[What is needed] Begin with the line that contains "Is the angle" and continue down through the line that contains "[3 frames are shown]"; reproduce those lines exactly and only those.

[Input material]
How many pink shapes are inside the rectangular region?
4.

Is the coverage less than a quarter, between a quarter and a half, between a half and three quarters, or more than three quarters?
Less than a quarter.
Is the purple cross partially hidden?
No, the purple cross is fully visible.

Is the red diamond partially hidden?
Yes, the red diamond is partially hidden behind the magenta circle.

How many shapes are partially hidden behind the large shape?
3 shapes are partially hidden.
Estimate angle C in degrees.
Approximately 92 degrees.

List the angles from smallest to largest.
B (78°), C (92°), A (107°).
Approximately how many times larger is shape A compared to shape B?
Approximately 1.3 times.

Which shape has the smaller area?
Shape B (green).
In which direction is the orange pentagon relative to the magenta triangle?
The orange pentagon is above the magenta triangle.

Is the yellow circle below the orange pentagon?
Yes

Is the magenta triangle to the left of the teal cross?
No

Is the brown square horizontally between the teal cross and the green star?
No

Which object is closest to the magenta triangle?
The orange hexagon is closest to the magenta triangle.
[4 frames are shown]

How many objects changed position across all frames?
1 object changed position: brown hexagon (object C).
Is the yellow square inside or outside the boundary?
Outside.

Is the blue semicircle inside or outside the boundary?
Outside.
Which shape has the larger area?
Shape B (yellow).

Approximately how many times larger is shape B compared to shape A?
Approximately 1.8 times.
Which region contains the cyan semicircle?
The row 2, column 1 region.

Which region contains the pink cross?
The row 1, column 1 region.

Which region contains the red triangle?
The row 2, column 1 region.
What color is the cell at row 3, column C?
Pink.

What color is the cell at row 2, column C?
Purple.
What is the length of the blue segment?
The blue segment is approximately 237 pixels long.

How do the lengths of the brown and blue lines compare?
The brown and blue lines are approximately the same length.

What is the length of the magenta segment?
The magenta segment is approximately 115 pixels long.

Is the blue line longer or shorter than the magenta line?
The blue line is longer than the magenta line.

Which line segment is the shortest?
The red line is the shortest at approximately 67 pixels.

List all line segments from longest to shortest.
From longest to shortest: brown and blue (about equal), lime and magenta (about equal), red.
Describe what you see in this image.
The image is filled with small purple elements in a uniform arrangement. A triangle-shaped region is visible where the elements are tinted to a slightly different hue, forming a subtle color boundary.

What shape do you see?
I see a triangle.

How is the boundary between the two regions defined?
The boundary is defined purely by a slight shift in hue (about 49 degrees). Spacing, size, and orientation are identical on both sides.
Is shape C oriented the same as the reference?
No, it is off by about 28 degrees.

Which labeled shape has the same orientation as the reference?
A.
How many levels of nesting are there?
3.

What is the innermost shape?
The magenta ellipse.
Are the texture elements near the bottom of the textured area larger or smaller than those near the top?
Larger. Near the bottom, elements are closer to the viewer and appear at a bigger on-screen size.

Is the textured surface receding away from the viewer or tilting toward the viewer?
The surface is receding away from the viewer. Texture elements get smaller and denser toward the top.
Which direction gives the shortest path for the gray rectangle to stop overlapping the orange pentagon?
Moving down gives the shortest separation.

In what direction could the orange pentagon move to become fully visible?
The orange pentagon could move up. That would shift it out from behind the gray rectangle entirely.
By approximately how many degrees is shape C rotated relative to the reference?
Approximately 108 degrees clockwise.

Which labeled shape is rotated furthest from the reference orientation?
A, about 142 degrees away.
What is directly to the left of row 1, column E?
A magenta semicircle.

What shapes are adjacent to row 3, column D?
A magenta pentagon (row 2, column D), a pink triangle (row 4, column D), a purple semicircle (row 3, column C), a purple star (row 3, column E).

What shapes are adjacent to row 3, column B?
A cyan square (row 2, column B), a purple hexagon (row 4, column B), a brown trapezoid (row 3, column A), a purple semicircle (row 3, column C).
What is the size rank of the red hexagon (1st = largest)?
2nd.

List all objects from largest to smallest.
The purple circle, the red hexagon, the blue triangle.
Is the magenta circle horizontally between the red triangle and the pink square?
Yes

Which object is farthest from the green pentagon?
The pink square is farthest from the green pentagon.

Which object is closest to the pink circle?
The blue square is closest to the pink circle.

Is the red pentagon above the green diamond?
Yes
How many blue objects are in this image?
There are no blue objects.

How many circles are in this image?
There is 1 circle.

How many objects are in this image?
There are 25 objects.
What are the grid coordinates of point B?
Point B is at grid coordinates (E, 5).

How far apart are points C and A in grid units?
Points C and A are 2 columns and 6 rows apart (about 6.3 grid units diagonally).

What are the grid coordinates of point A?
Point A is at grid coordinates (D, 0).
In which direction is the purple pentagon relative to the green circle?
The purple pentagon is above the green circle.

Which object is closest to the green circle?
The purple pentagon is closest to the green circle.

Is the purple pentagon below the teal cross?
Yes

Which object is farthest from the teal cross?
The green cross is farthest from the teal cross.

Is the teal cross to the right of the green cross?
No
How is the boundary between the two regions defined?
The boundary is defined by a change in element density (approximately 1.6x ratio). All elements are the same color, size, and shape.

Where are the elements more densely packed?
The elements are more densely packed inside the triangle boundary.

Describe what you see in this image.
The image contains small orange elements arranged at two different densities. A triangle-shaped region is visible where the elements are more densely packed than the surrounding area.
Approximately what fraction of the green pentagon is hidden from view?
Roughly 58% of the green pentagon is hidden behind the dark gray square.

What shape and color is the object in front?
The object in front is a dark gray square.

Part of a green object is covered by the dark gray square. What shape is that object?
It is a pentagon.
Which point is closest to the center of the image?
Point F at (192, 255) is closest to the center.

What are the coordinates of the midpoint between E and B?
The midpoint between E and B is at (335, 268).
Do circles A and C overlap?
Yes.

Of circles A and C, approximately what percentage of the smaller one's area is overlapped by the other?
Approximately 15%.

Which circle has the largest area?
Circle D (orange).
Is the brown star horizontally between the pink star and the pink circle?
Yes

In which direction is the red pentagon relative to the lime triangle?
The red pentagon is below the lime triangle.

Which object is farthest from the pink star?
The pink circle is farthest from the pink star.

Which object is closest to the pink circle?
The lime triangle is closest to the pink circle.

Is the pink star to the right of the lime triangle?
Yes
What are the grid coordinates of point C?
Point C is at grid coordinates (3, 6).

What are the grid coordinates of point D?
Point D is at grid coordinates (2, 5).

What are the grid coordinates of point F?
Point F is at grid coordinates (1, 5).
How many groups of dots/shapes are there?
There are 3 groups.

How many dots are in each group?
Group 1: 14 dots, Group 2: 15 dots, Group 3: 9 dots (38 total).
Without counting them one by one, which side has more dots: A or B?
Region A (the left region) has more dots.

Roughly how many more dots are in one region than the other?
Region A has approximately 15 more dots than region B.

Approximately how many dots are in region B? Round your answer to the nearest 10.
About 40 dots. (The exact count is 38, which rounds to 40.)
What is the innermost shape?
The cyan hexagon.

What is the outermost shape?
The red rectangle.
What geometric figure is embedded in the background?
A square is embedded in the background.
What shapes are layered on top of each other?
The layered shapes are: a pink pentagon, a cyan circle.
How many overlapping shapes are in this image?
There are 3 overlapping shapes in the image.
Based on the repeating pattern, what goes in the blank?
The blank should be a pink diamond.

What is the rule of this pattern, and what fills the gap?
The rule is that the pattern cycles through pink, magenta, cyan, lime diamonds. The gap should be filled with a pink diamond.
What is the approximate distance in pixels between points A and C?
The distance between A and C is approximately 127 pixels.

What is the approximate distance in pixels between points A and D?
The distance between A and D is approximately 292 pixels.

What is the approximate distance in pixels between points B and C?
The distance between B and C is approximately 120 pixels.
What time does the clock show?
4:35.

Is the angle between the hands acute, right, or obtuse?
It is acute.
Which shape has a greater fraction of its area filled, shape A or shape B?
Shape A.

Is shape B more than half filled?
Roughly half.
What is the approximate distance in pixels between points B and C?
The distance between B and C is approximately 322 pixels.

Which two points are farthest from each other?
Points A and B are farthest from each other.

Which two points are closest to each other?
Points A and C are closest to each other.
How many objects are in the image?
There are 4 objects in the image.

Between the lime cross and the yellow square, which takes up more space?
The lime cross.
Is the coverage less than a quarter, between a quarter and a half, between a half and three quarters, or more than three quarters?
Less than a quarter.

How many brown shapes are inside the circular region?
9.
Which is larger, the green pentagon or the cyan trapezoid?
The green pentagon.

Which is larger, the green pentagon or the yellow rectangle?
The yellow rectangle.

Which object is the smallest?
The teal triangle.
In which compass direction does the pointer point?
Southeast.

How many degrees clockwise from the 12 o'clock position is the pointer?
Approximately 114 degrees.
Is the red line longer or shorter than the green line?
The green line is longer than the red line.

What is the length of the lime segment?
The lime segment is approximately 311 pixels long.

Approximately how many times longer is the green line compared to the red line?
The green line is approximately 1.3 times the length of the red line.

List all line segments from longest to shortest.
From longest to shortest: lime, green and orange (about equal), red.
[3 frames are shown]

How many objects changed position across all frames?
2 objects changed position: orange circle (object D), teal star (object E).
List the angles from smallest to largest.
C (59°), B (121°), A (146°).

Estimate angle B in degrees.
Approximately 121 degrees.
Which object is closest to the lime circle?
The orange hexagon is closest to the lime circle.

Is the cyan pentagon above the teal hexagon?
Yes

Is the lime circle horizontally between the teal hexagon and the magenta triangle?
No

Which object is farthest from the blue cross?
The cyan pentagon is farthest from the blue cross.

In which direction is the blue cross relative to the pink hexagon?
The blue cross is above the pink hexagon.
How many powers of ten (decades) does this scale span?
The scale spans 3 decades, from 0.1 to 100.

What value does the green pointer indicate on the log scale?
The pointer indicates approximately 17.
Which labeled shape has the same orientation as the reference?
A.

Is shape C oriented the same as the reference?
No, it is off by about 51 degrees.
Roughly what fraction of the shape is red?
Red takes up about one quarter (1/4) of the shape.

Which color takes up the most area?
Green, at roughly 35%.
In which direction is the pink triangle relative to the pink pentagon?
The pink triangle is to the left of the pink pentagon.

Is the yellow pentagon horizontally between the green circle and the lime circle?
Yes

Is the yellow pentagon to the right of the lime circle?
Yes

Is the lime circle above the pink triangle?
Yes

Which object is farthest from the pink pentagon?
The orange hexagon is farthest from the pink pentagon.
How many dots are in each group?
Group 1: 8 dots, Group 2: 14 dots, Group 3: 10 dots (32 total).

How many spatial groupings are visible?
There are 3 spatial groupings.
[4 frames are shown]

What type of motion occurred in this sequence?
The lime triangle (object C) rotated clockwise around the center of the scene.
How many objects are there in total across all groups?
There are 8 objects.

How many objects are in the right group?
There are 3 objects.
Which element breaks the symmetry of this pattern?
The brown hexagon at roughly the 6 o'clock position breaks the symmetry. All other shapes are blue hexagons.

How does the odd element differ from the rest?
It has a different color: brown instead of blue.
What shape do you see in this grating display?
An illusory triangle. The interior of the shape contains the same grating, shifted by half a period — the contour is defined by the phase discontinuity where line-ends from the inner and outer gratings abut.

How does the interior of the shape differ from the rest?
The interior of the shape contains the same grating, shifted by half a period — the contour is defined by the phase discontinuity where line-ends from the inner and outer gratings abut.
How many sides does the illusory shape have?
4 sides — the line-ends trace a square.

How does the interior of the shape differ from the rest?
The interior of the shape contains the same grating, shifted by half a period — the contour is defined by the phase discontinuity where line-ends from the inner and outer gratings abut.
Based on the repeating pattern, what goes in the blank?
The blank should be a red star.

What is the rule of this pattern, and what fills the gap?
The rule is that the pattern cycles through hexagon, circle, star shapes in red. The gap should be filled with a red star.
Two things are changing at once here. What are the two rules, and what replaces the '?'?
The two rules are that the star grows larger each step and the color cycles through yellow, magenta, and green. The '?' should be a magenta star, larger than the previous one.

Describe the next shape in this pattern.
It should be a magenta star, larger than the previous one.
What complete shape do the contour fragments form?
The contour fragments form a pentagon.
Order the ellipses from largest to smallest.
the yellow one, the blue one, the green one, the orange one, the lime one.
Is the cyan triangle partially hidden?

[Worked solution]
Is the angle between the hands acute, right, or obtuse?
It is acute.
Which shape has a greater fraction of its area filled, shape A or shape B?
Shape A.

Is shape B more than half filled?
Roughly half.
What is the approximate distance in pixels between points B and C?
The distance between B and C is approximately 322 pixels.

Which two points are farthest from each other?
Points A and B are farthest from each other.

Which two points are closest to each other?
Points A and C are closest to each other.
How many objects are in the image?
There are 4 objects in the image.

Between the lime cross and the yellow square, which takes up more space?
The lime cross.
Is the coverage less than a quarter, between a quarter and a half, between a half and three quarters, or more than three quarters?
Less than a quarter.

How many brown shapes are inside the circular region?
9.
Which is larger, the green pentagon or the cyan trapezoid?
The green pentagon.

Which is larger, the green pentagon or the yellow rectangle?
The yellow rectangle.

Which object is the smallest?
The teal triangle.
In which compass direction does the pointer point?
Southeast.

How many degrees clockwise from the 12 o'clock position is the pointer?
Approximately 114 degrees.
Is the red line longer or shorter than the green line?
The green line is longer than the red line.

What is the length of the lime segment?
The lime segment is approximately 311 pixels long.

Approximately how many times longer is the green line compared to the red line?
The green line is approximately 1.3 times the length of the red line.

List all line segments from longest to shortest.
From longest to shortest: lime, green and orange (about equal), red.
[3 frames are shown]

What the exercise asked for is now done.